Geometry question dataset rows
****************************************

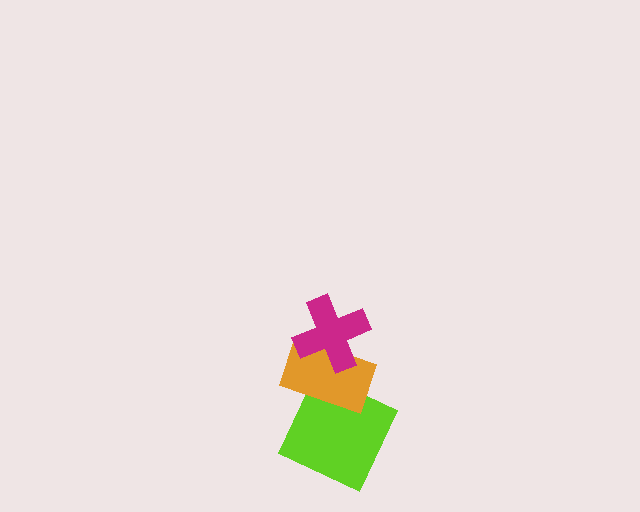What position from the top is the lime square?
The lime square is 3rd from the top.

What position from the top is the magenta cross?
The magenta cross is 1st from the top.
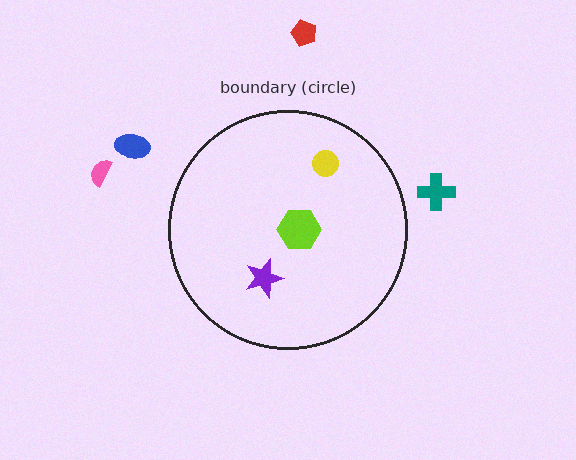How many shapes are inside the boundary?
3 inside, 4 outside.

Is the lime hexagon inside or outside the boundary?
Inside.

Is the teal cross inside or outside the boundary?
Outside.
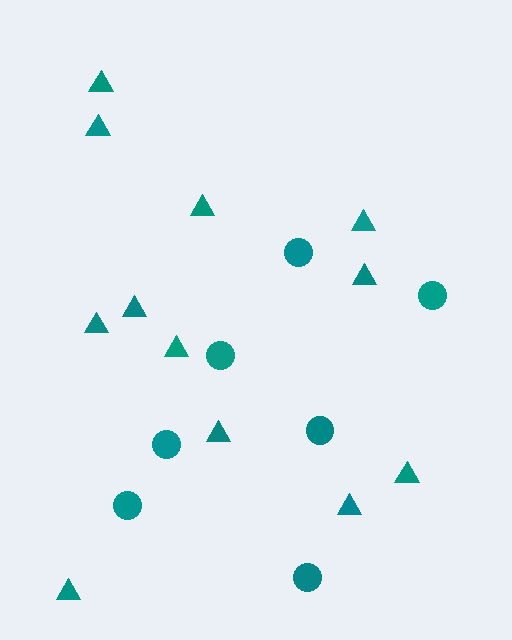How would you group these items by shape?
There are 2 groups: one group of triangles (12) and one group of circles (7).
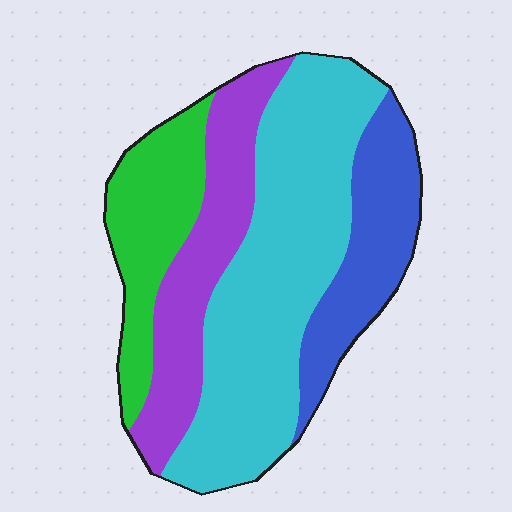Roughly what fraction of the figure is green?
Green covers 17% of the figure.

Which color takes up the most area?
Cyan, at roughly 45%.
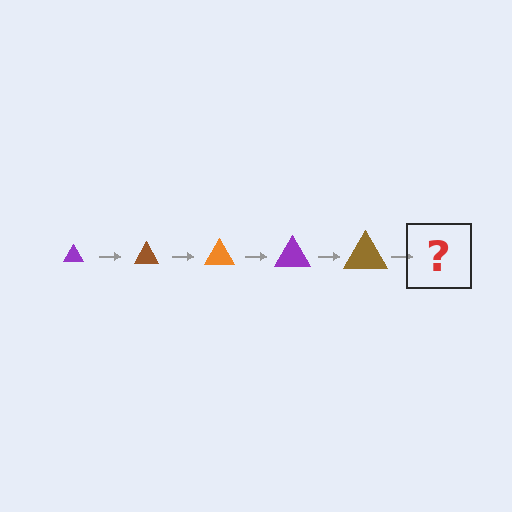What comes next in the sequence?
The next element should be an orange triangle, larger than the previous one.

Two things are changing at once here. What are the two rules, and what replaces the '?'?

****************************************

■ TO BE DONE: Without the pictures, return all the records precisely as they stand.

■ ANSWER TO THE TASK:
What position from the top is the lime square?
The lime square is 3rd from the top.

What position from the top is the magenta cross?
The magenta cross is 1st from the top.
How many shapes are inside the boundary?
3 inside, 4 outside.

Is the lime hexagon inside or outside the boundary?
Inside.

Is the teal cross inside or outside the boundary?
Outside.
How would you group these items by shape?
There are 2 groups: one group of triangles (12) and one group of circles (7).
Roughly what fraction of the figure is green?
Green covers 17% of the figure.

Which color takes up the most area?
Cyan, at roughly 45%.
What comes next in the sequence?
The next element should be an orange triangle, larger than the previous one.

Two things are changing at once here. What are the two rules, and what replaces the '?'?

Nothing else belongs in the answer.